**Goal:** Omit every picture and output the rest of the records exactly as they are.
BEGIN Source material
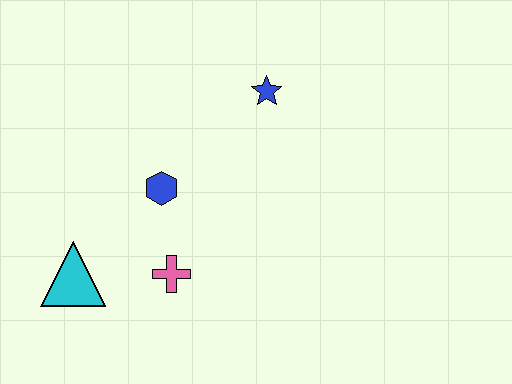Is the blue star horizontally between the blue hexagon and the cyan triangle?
No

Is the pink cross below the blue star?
Yes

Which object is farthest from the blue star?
The cyan triangle is farthest from the blue star.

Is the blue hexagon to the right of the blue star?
No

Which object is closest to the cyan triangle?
The pink cross is closest to the cyan triangle.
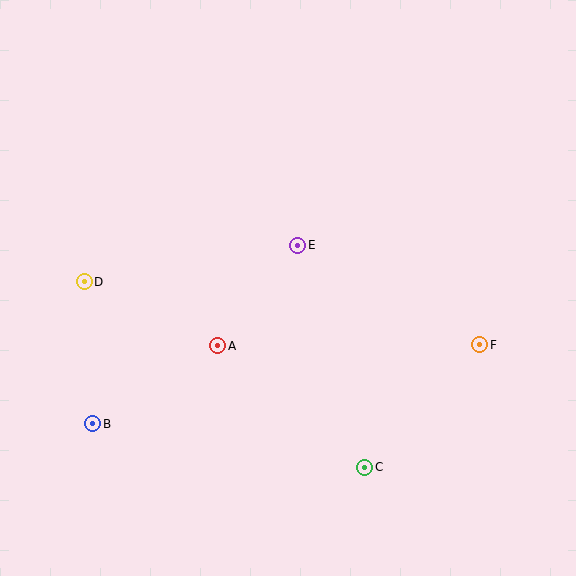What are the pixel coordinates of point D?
Point D is at (84, 282).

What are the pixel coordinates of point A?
Point A is at (218, 346).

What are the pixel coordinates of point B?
Point B is at (93, 424).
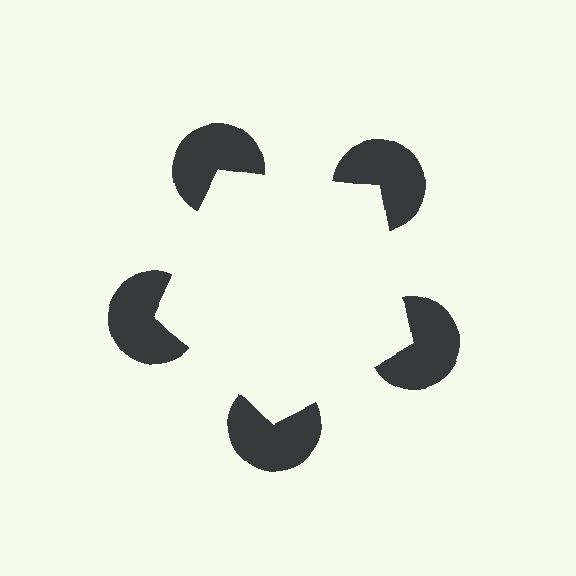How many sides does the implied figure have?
5 sides.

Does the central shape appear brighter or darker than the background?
It typically appears slightly brighter than the background, even though no actual brightness change is drawn.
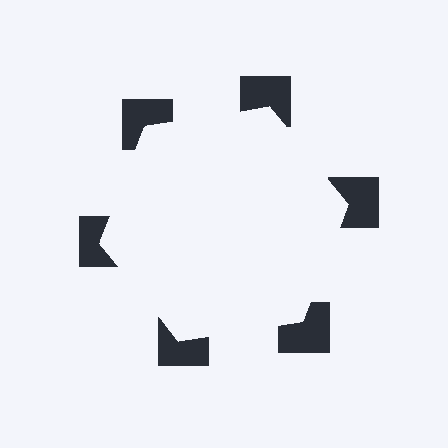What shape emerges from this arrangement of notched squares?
An illusory hexagon — its edges are inferred from the aligned wedge cuts in the notched squares, not physically drawn.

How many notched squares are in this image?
There are 6 — one at each vertex of the illusory hexagon.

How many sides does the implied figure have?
6 sides.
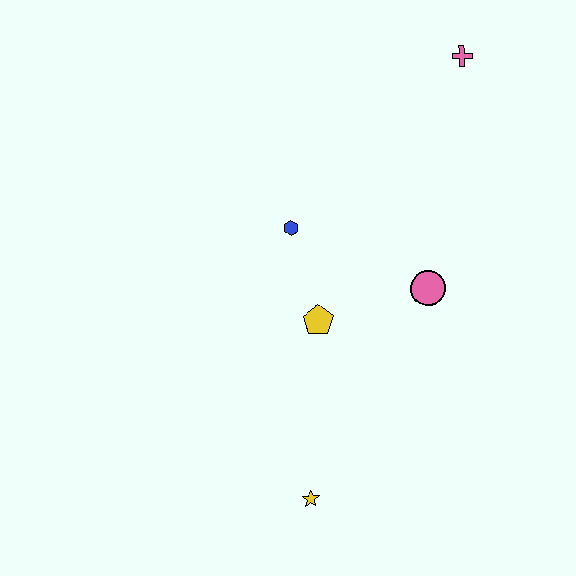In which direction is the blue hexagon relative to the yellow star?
The blue hexagon is above the yellow star.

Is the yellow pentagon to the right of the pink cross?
No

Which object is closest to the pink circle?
The yellow pentagon is closest to the pink circle.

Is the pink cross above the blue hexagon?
Yes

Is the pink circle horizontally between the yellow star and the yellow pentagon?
No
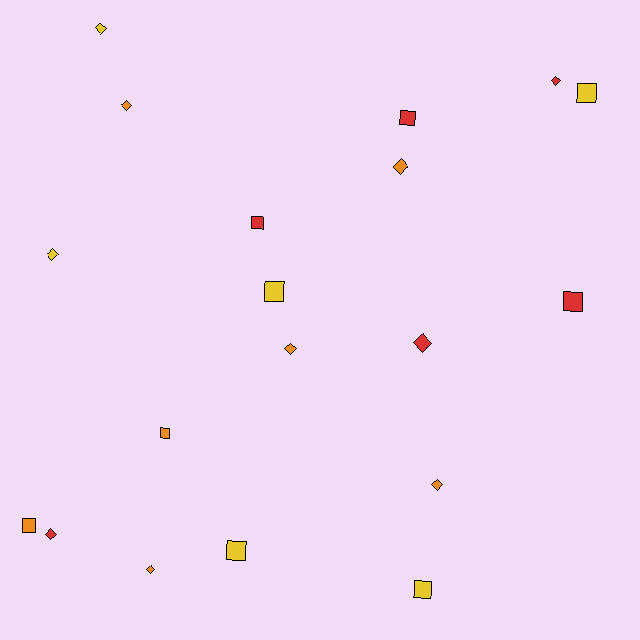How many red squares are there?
There are 3 red squares.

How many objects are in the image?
There are 19 objects.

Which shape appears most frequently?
Diamond, with 10 objects.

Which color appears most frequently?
Orange, with 7 objects.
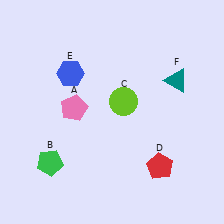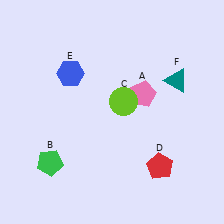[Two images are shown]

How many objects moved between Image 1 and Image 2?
1 object moved between the two images.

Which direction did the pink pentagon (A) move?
The pink pentagon (A) moved right.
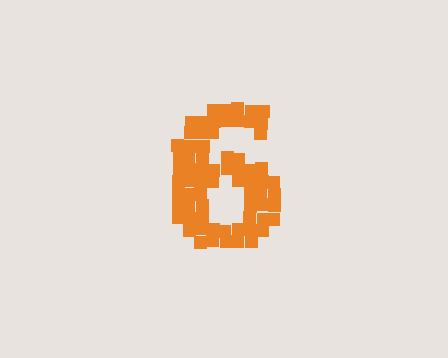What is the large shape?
The large shape is the digit 6.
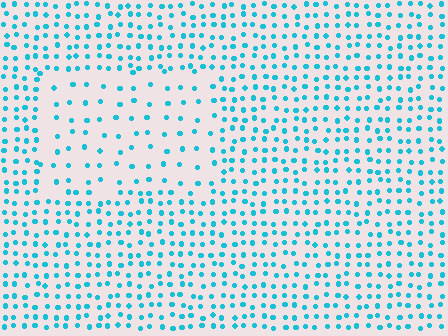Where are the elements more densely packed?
The elements are more densely packed outside the rectangle boundary.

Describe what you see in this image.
The image contains small cyan elements arranged at two different densities. A rectangle-shaped region is visible where the elements are less densely packed than the surrounding area.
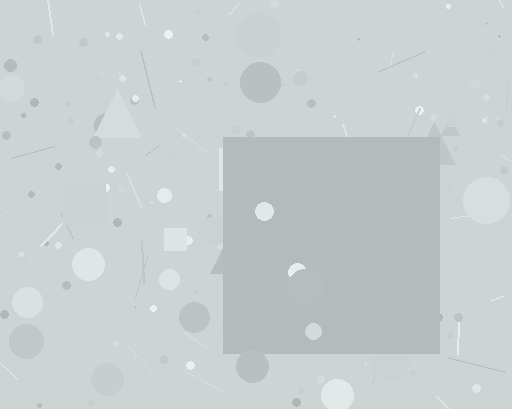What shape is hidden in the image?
A square is hidden in the image.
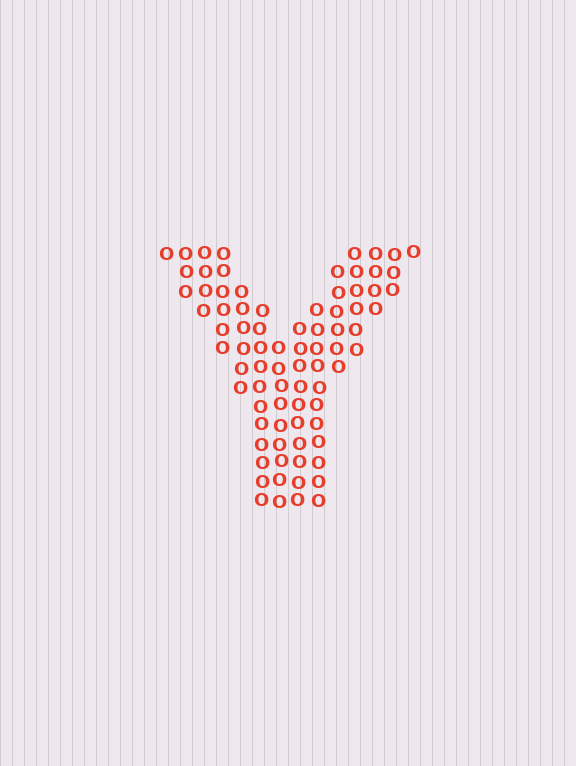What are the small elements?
The small elements are letter O's.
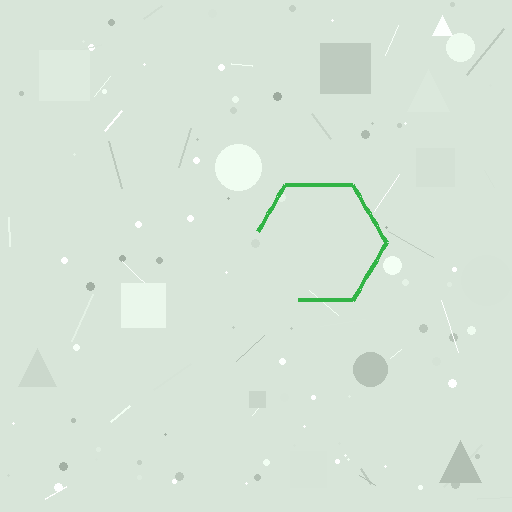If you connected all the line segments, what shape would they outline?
They would outline a hexagon.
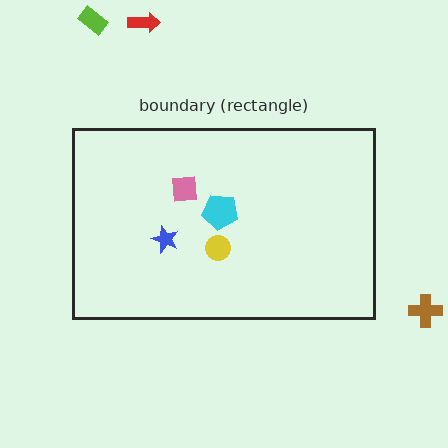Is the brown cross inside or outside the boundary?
Outside.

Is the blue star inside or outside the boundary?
Inside.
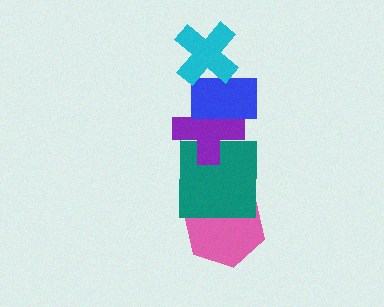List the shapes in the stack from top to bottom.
From top to bottom: the cyan cross, the blue rectangle, the purple cross, the teal square, the pink hexagon.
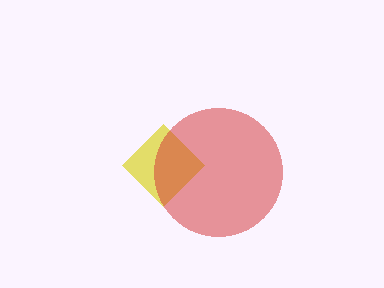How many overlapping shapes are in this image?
There are 2 overlapping shapes in the image.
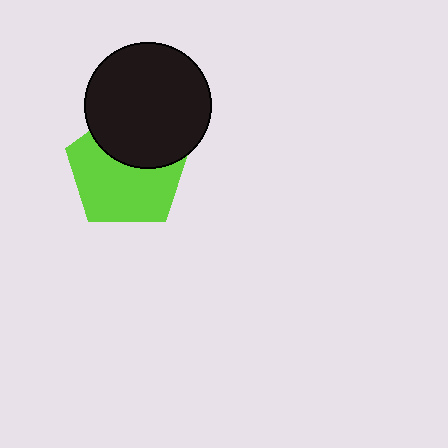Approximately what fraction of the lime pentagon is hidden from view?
Roughly 38% of the lime pentagon is hidden behind the black circle.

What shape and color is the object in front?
The object in front is a black circle.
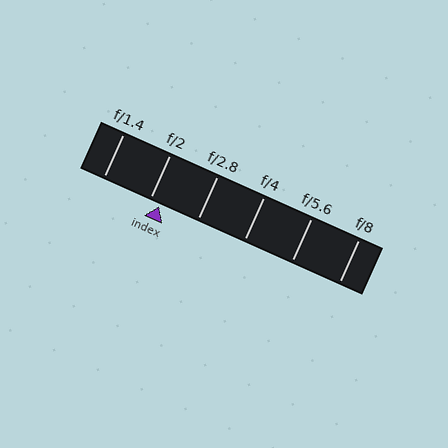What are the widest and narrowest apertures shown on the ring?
The widest aperture shown is f/1.4 and the narrowest is f/8.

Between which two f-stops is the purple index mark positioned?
The index mark is between f/2 and f/2.8.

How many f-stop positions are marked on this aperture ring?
There are 6 f-stop positions marked.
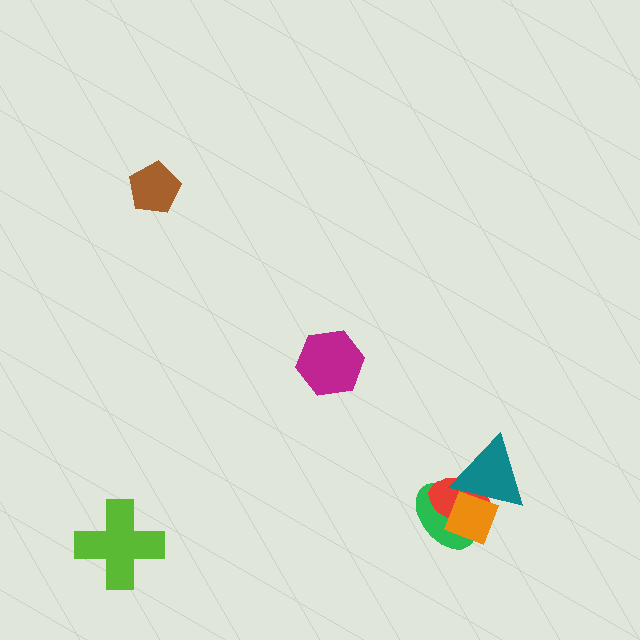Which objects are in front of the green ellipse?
2 objects cover part of the green ellipse: the red ellipse and the orange diamond.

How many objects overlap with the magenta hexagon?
0 objects overlap with the magenta hexagon.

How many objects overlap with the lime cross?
0 objects overlap with the lime cross.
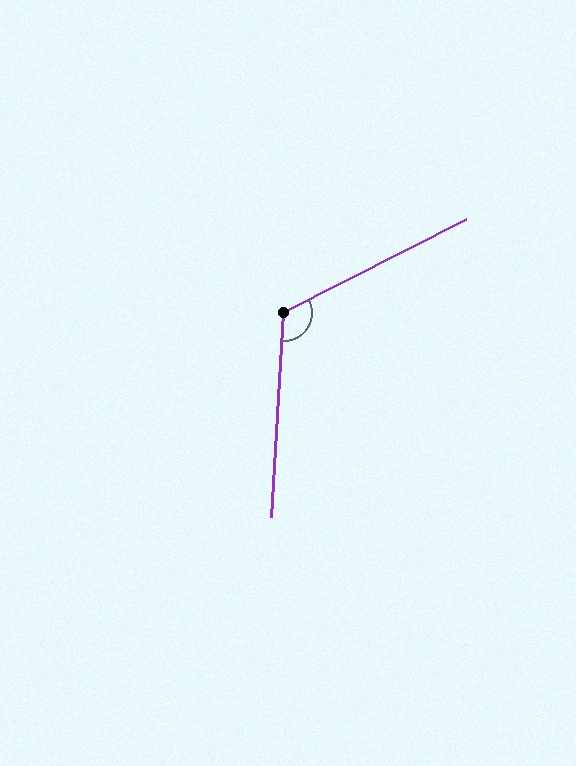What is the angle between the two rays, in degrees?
Approximately 121 degrees.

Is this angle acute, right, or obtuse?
It is obtuse.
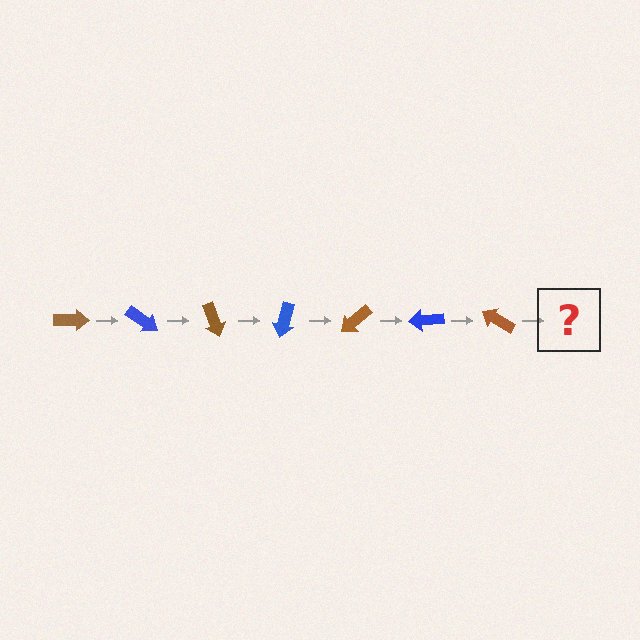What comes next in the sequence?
The next element should be a blue arrow, rotated 245 degrees clockwise from the start.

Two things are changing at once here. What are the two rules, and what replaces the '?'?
The two rules are that it rotates 35 degrees clockwise each step and the color cycles through brown and blue. The '?' should be a blue arrow, rotated 245 degrees clockwise from the start.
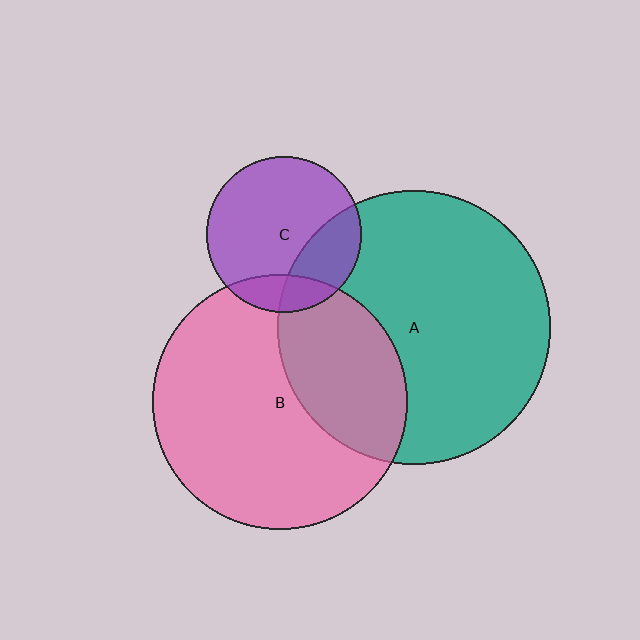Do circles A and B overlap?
Yes.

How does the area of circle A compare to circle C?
Approximately 3.1 times.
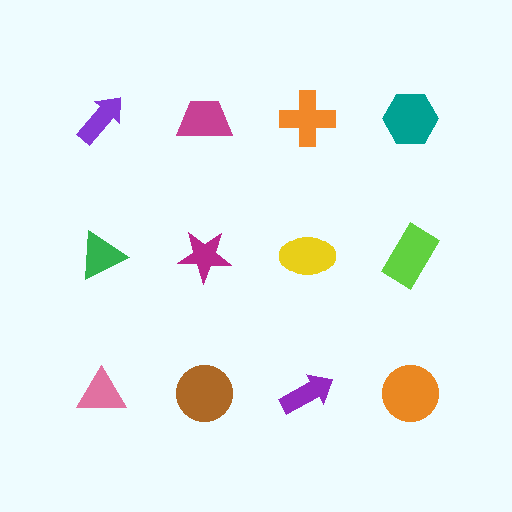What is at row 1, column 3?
An orange cross.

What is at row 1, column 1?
A purple arrow.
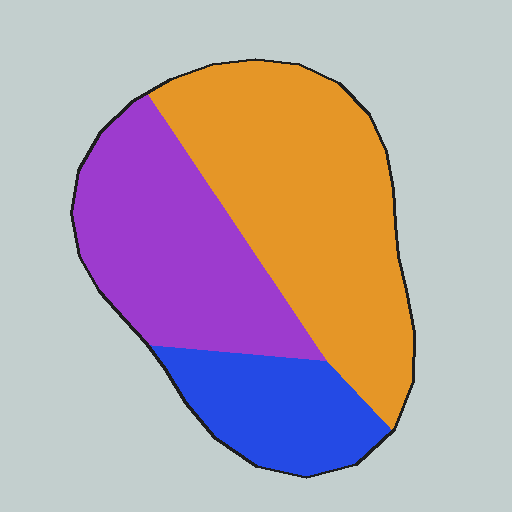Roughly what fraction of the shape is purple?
Purple takes up between a third and a half of the shape.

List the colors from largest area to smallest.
From largest to smallest: orange, purple, blue.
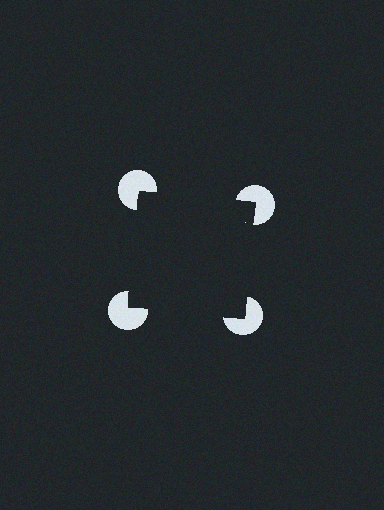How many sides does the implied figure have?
4 sides.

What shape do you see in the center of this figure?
An illusory square — its edges are inferred from the aligned wedge cuts in the pac-man discs, not physically drawn.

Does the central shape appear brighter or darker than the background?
It typically appears slightly darker than the background, even though no actual brightness change is drawn.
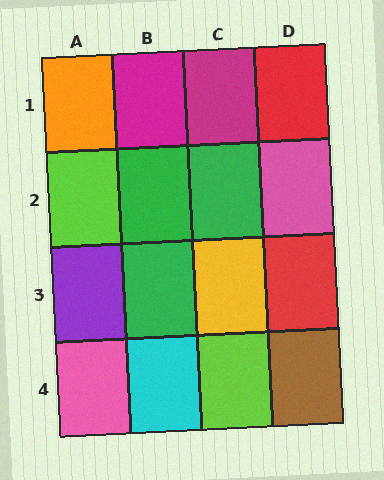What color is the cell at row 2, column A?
Lime.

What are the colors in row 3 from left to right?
Purple, green, yellow, red.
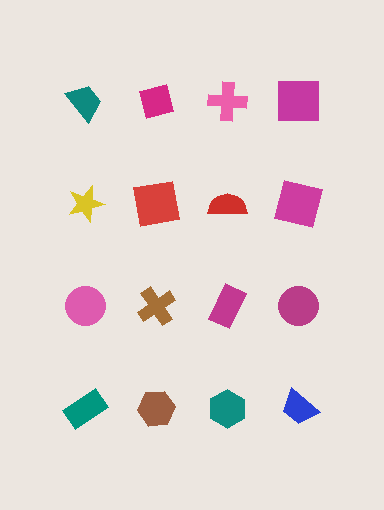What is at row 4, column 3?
A teal hexagon.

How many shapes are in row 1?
4 shapes.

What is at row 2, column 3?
A red semicircle.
END Source material
**Answer to this exercise:**
Is the blue star horizontally between the blue hexagon and the cyan triangle?
No

Is the pink cross below the blue star?
Yes

Which object is farthest from the blue star?
The cyan triangle is farthest from the blue star.

Is the blue hexagon to the right of the blue star?
No

Which object is closest to the cyan triangle?
The pink cross is closest to the cyan triangle.
What are the pixel coordinates of point D?
Point D is at (84, 282).

What are the pixel coordinates of point A?
Point A is at (218, 346).

What are the pixel coordinates of point B?
Point B is at (93, 424).
How many sides does the implied figure have?
5 sides.

Does the central shape appear brighter or darker than the background?
It typically appears slightly brighter than the background, even though no actual brightness change is drawn.
What shape emerges from this arrangement of notched squares?
An illusory hexagon — its edges are inferred from the aligned wedge cuts in the notched squares, not physically drawn.

How many notched squares are in this image?
There are 6 — one at each vertex of the illusory hexagon.

How many sides does the implied figure have?
6 sides.
In which direction is the blue hexagon relative to the yellow star?
The blue hexagon is above the yellow star.

Is the yellow pentagon to the right of the pink cross?
No

Which object is closest to the pink circle?
The yellow pentagon is closest to the pink circle.

Is the pink cross above the blue hexagon?
Yes

Is the pink circle horizontally between the yellow star and the yellow pentagon?
No
How many red squares are there?
There are 3 red squares.

How many objects are in the image?
There are 19 objects.

Which shape appears most frequently?
Diamond, with 10 objects.

Which color appears most frequently?
Orange, with 7 objects.
[Two images are shown]

How many objects moved between Image 1 and Image 2?
1 object moved between the two images.

Which direction did the pink pentagon (A) move?
The pink pentagon (A) moved right.
What is the large shape?
The large shape is the digit 6.
Where are the elements more densely packed?
The elements are more densely packed outside the rectangle boundary.

Describe what you see in this image.
The image contains small cyan elements arranged at two different densities. A rectangle-shaped region is visible where the elements are less densely packed than the surrounding area.
What shape is hidden in the image?
A square is hidden in the image.
What are the small elements?
The small elements are letter O's.
If you connected all the line segments, what shape would they outline?
They would outline a hexagon.
Is the brown cross inside or outside the boundary?
Outside.

Is the blue star inside or outside the boundary?
Inside.
List the shapes in the stack from top to bottom.
From top to bottom: the cyan cross, the blue rectangle, the purple cross, the teal square, the pink hexagon.
How many overlapping shapes are in this image?
There are 2 overlapping shapes in the image.
Approximately what fraction of the lime pentagon is hidden from view?
Roughly 38% of the lime pentagon is hidden behind the black circle.

What shape and color is the object in front?
The object in front is a black circle.
What are the widest and narrowest apertures shown on the ring?
The widest aperture shown is f/1.4 and the narrowest is f/8.

Between which two f-stops is the purple index mark positioned?
The index mark is between f/2 and f/2.8.

How many f-stop positions are marked on this aperture ring?
There are 6 f-stop positions marked.
Which objects are in front of the green ellipse?
2 objects cover part of the green ellipse: the red ellipse and the orange diamond.

How many objects overlap with the magenta hexagon?
0 objects overlap with the magenta hexagon.

How many objects overlap with the lime cross?
0 objects overlap with the lime cross.
What is the angle between the two rays, in degrees?
Approximately 121 degrees.

Is this angle acute, right, or obtuse?
It is obtuse.
What comes next in the sequence?
The next element should be a blue arrow, rotated 245 degrees clockwise from the start.

Two things are changing at once here. What are the two rules, and what replaces the '?'?
The two rules are that it rotates 35 degrees clockwise each step and the color cycles through brown and blue. The '?' should be a blue arrow, rotated 245 degrees clockwise from the start.
Do circles A and B overlap?
Yes.

How does the area of circle A compare to circle C?
Approximately 3.1 times.
What is at row 1, column 3?
An orange cross.

What is at row 1, column 1?
A purple arrow.
Roughly what fraction of the shape is purple?
Purple takes up between a third and a half of the shape.

List the colors from largest area to smallest.
From largest to smallest: orange, purple, blue.
How many sides does the implied figure have?
4 sides.

What shape do you see in the center of this figure?
An illusory square — its edges are inferred from the aligned wedge cuts in the pac-man discs, not physically drawn.

Does the central shape appear brighter or darker than the background?
It typically appears slightly darker than the background, even though no actual brightness change is drawn.
What color is the cell at row 2, column A?
Lime.

What are the colors in row 3 from left to right?
Purple, green, yellow, red.
What is at row 4, column 3?
A teal hexagon.

How many shapes are in row 1?
4 shapes.

What is at row 2, column 3?
A red semicircle.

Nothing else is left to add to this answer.